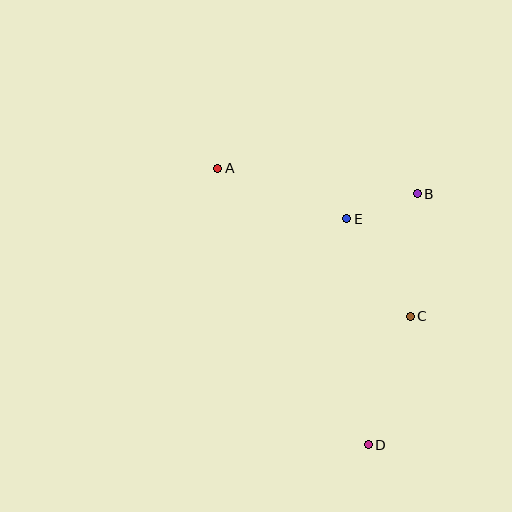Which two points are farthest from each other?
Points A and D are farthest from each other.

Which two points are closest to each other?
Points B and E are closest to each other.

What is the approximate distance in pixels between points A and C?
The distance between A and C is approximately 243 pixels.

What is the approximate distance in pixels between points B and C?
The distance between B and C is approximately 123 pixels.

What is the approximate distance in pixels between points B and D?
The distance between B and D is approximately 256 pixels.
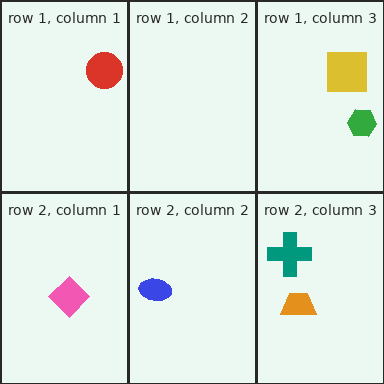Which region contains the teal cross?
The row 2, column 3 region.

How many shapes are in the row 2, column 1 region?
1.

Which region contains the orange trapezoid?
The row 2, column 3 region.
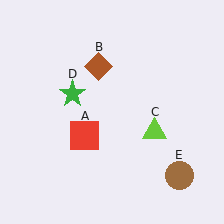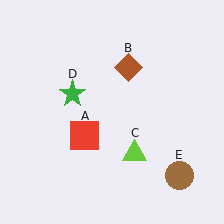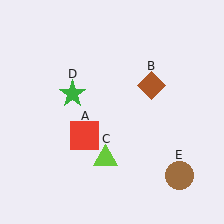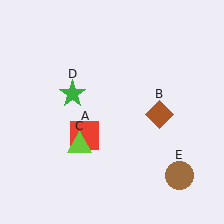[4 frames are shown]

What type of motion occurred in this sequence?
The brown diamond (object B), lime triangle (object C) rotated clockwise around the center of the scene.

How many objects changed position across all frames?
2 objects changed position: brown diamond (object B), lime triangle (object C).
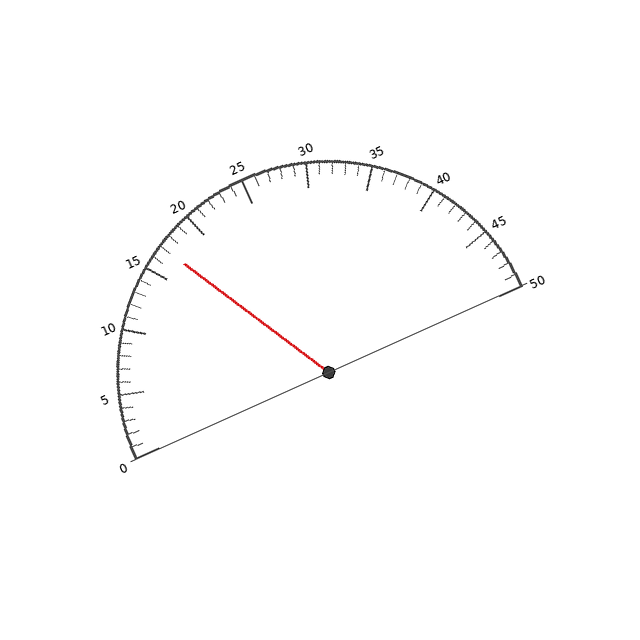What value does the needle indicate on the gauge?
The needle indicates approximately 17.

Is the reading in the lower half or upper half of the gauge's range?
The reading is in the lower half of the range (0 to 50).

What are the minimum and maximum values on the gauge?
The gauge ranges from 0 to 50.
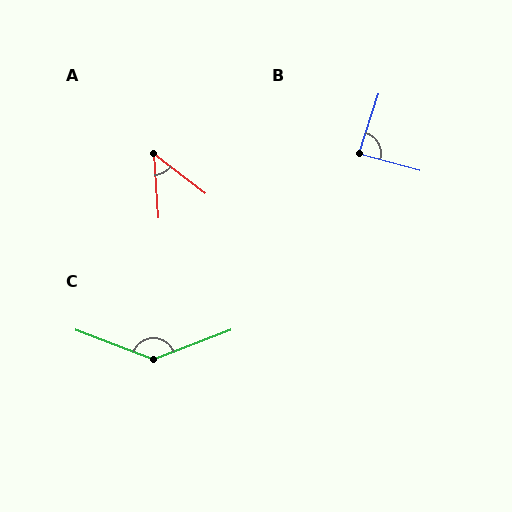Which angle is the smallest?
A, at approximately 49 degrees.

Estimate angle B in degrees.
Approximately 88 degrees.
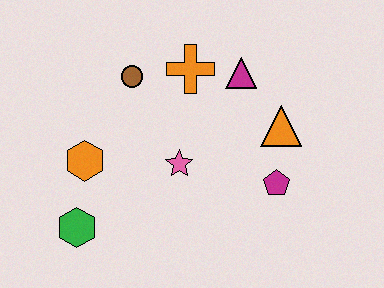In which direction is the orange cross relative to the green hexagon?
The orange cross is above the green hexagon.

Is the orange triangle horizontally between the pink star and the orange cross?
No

************

The problem> Copy nothing outside the span: please output the lines from the one with "[4 frames are shown]" through the end of the entries above, and skip the pictures.

The completed task>
[4 frames are shown]

What type of motion occurred in this sequence?
The brown diamond (object B), lime triangle (object C) rotated clockwise around the center of the scene.

How many objects changed position across all frames?
2 objects changed position: brown diamond (object B), lime triangle (object C).
What value does the needle indicate on the gauge?
The needle indicates approximately 17.

Is the reading in the lower half or upper half of the gauge's range?
The reading is in the lower half of the range (0 to 50).

What are the minimum and maximum values on the gauge?
The gauge ranges from 0 to 50.
Which angle is the smallest?
A, at approximately 49 degrees.

Estimate angle B in degrees.
Approximately 88 degrees.
In which direction is the orange cross relative to the green hexagon?
The orange cross is above the green hexagon.

Is the orange triangle horizontally between the pink star and the orange cross?
No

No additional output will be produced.